Entries on basic geometric figures:

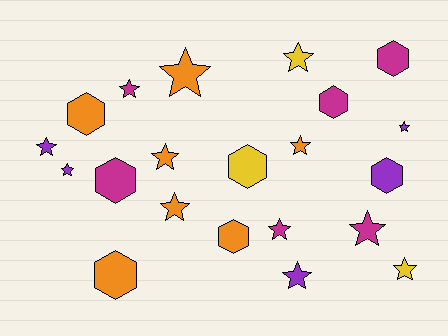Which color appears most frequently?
Orange, with 7 objects.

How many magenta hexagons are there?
There are 3 magenta hexagons.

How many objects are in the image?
There are 21 objects.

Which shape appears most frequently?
Star, with 13 objects.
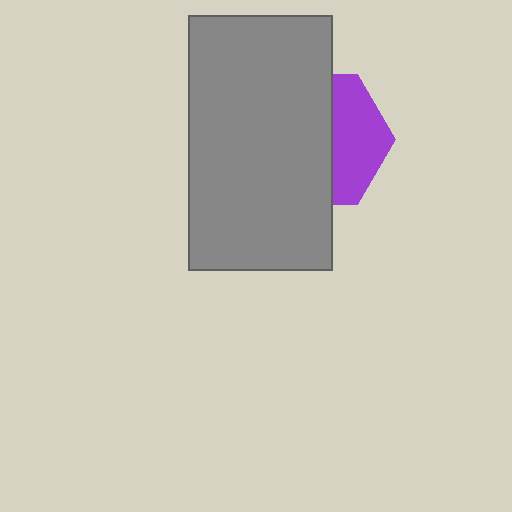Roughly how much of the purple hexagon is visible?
A small part of it is visible (roughly 38%).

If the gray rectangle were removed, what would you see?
You would see the complete purple hexagon.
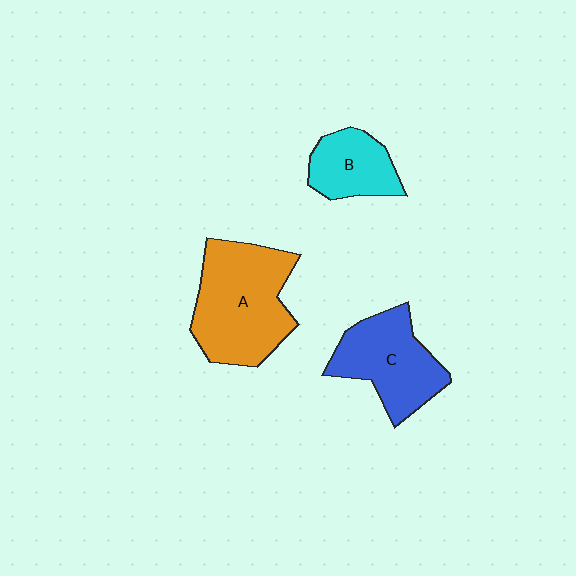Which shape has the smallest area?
Shape B (cyan).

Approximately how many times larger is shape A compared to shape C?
Approximately 1.3 times.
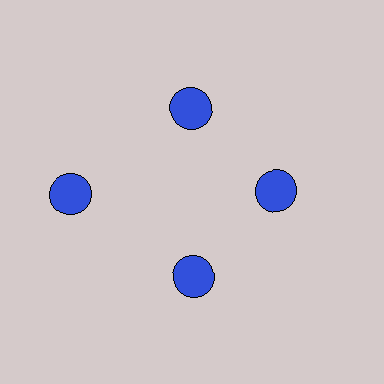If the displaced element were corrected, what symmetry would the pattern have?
It would have 4-fold rotational symmetry — the pattern would map onto itself every 90 degrees.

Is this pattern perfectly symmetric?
No. The 4 blue circles are arranged in a ring, but one element near the 9 o'clock position is pushed outward from the center, breaking the 4-fold rotational symmetry.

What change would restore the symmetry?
The symmetry would be restored by moving it inward, back onto the ring so that all 4 circles sit at equal angles and equal distance from the center.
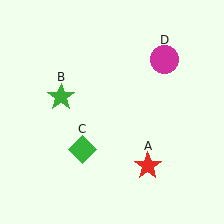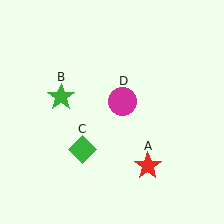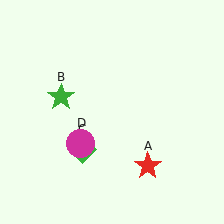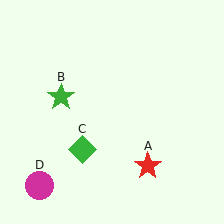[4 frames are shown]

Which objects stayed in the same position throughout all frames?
Red star (object A) and green star (object B) and green diamond (object C) remained stationary.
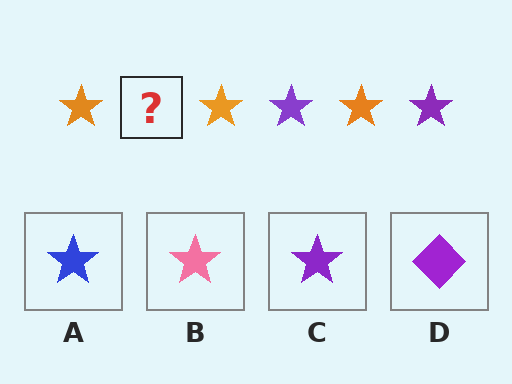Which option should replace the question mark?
Option C.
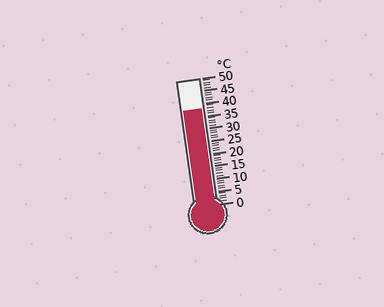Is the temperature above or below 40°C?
The temperature is below 40°C.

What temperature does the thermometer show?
The thermometer shows approximately 38°C.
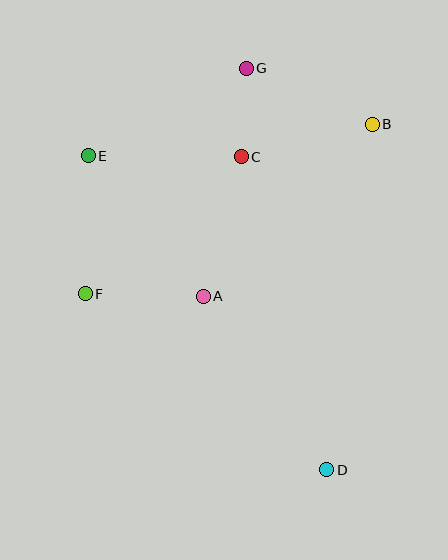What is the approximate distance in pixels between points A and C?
The distance between A and C is approximately 145 pixels.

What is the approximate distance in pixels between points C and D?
The distance between C and D is approximately 324 pixels.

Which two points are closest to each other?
Points C and G are closest to each other.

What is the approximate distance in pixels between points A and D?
The distance between A and D is approximately 213 pixels.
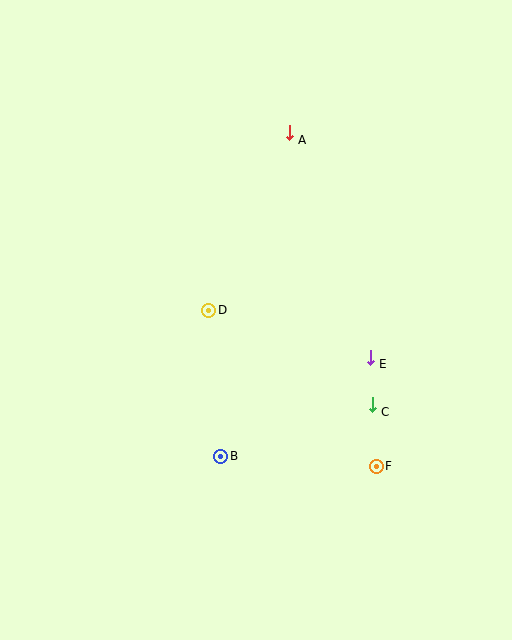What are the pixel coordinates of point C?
Point C is at (372, 412).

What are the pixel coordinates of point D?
Point D is at (209, 310).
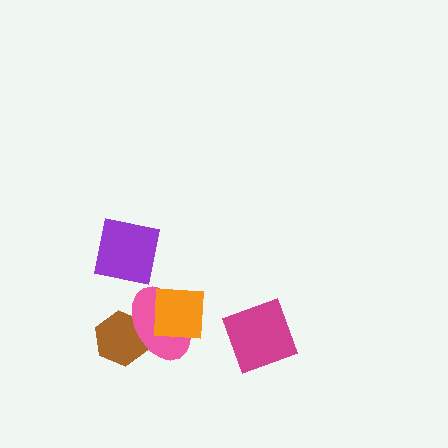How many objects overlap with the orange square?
1 object overlaps with the orange square.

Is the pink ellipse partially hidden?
Yes, it is partially covered by another shape.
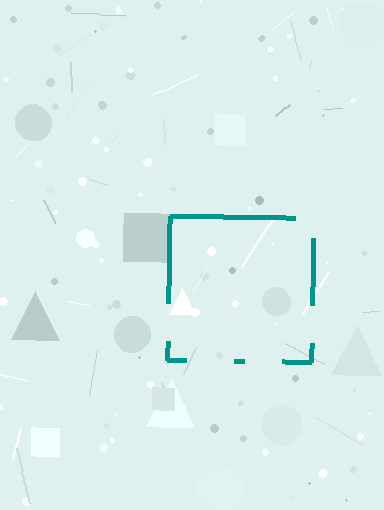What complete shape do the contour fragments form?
The contour fragments form a square.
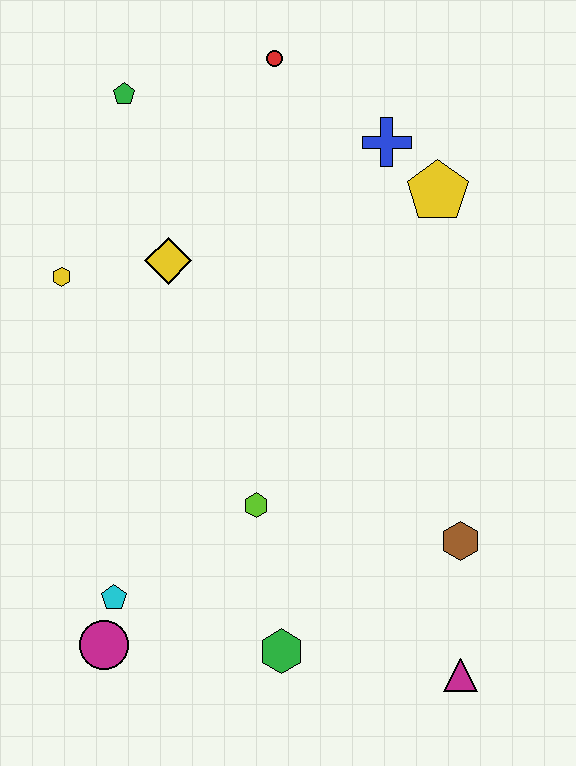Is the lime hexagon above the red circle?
No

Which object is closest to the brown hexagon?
The magenta triangle is closest to the brown hexagon.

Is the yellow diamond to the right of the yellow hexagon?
Yes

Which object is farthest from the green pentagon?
The magenta triangle is farthest from the green pentagon.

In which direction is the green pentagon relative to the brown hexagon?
The green pentagon is above the brown hexagon.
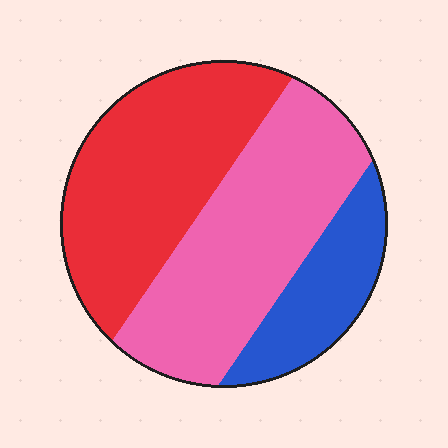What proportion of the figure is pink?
Pink takes up about two fifths (2/5) of the figure.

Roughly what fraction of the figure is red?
Red covers roughly 40% of the figure.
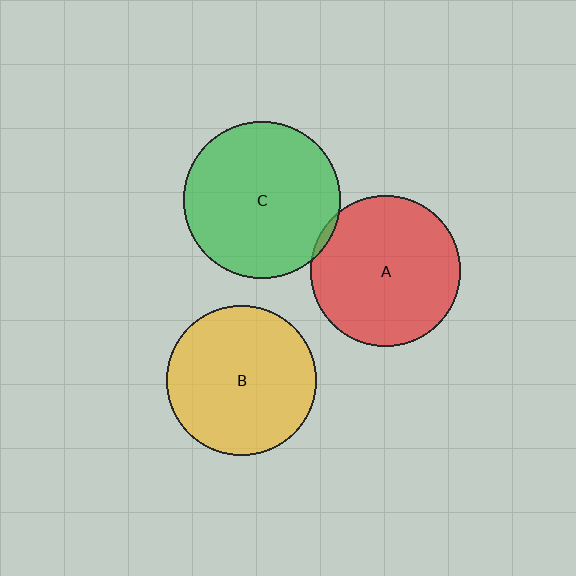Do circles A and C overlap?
Yes.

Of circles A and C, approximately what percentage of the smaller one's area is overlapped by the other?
Approximately 5%.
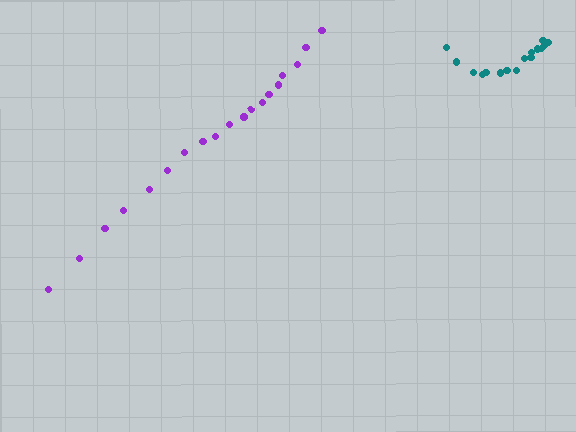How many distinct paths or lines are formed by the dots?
There are 2 distinct paths.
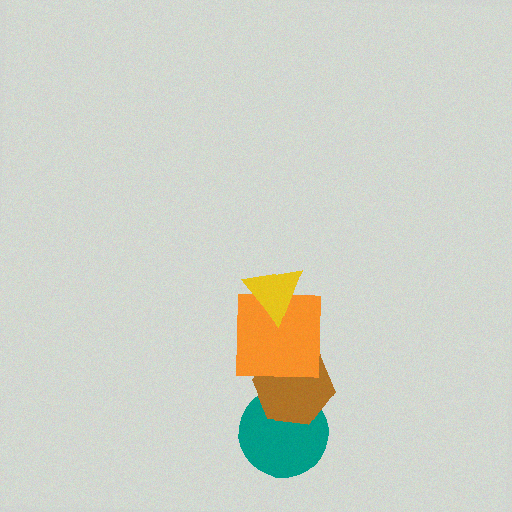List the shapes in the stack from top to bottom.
From top to bottom: the yellow triangle, the orange square, the brown hexagon, the teal circle.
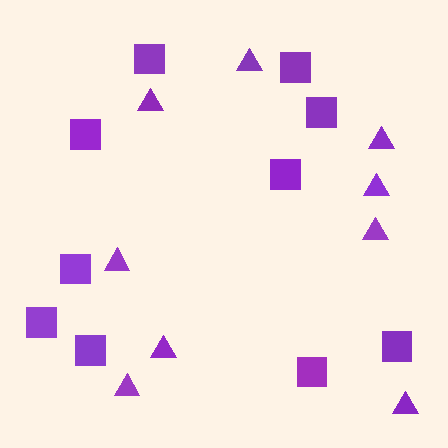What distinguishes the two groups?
There are 2 groups: one group of triangles (9) and one group of squares (10).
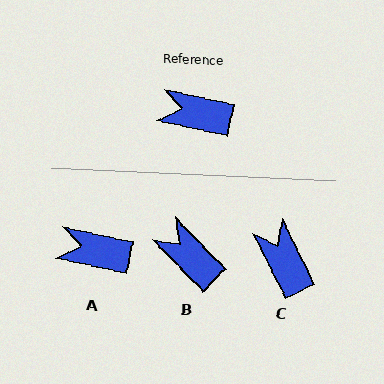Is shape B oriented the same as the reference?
No, it is off by about 33 degrees.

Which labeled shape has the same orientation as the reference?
A.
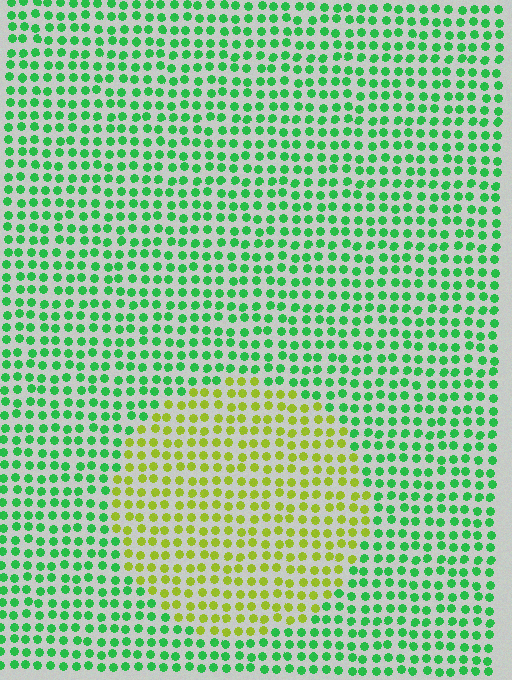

YOUR TASK: Give the entries again without a single change, but with no pictures.

TASK RESULT:
Which color appears most frequently?
Orange, with 7 objects.

How many magenta hexagons are there?
There are 3 magenta hexagons.

How many objects are in the image?
There are 21 objects.

Which shape appears most frequently?
Star, with 13 objects.
Roughly how much of the purple hexagon is visible?
A small part of it is visible (roughly 38%).

If the gray rectangle were removed, what would you see?
You would see the complete purple hexagon.
Which shape has the smallest area?
Shape B (cyan).

Approximately how many times larger is shape A compared to shape C?
Approximately 1.3 times.
If the displaced element were corrected, what symmetry would the pattern have?
It would have 4-fold rotational symmetry — the pattern would map onto itself every 90 degrees.

Is this pattern perfectly symmetric?
No. The 4 blue circles are arranged in a ring, but one element near the 9 o'clock position is pushed outward from the center, breaking the 4-fold rotational symmetry.

What change would restore the symmetry?
The symmetry would be restored by moving it inward, back onto the ring so that all 4 circles sit at equal angles and equal distance from the center.
[4 frames are shown]

Which objects stayed in the same position throughout all frames?
Red star (object A) and green star (object B) and green diamond (object C) remained stationary.
Which option should replace the question mark?
Option C.
Is the temperature above or below 40°C?
The temperature is below 40°C.

What temperature does the thermometer show?
The thermometer shows approximately 38°C.
What is the approximate distance in pixels between points A and C?
The distance between A and C is approximately 145 pixels.

What is the approximate distance in pixels between points C and D?
The distance between C and D is approximately 324 pixels.

Which two points are closest to each other?
Points C and G are closest to each other.

What is the approximate distance in pixels between points A and D?
The distance between A and D is approximately 213 pixels.
What are the pixel coordinates of point C?
Point C is at (372, 412).

What are the pixel coordinates of point D?
Point D is at (209, 310).
How many objects overlap with the orange square?
1 object overlaps with the orange square.

Is the pink ellipse partially hidden?
Yes, it is partially covered by another shape.
What complete shape do the contour fragments form?
The contour fragments form a square.
Is the lime hexagon above the red circle?
No

Which object is closest to the brown hexagon?
The magenta triangle is closest to the brown hexagon.

Is the yellow diamond to the right of the yellow hexagon?
Yes

Which object is farthest from the green pentagon?
The magenta triangle is farthest from the green pentagon.

In which direction is the green pentagon relative to the brown hexagon?
The green pentagon is above the brown hexagon.
What proportion of the figure is pink?
Pink takes up about two fifths (2/5) of the figure.

Roughly what fraction of the figure is red?
Red covers roughly 40% of the figure.
Do circles A and C overlap?
Yes.

Of circles A and C, approximately what percentage of the smaller one's area is overlapped by the other?
Approximately 5%.
How many distinct paths or lines are formed by the dots?
There are 2 distinct paths.
List the shapes in the stack from top to bottom.
From top to bottom: the yellow triangle, the orange square, the brown hexagon, the teal circle.
What distinguishes the two groups?
There are 2 groups: one group of triangles (9) and one group of squares (10).
Is shape B oriented the same as the reference?
No, it is off by about 33 degrees.

Which labeled shape has the same orientation as the reference?
A.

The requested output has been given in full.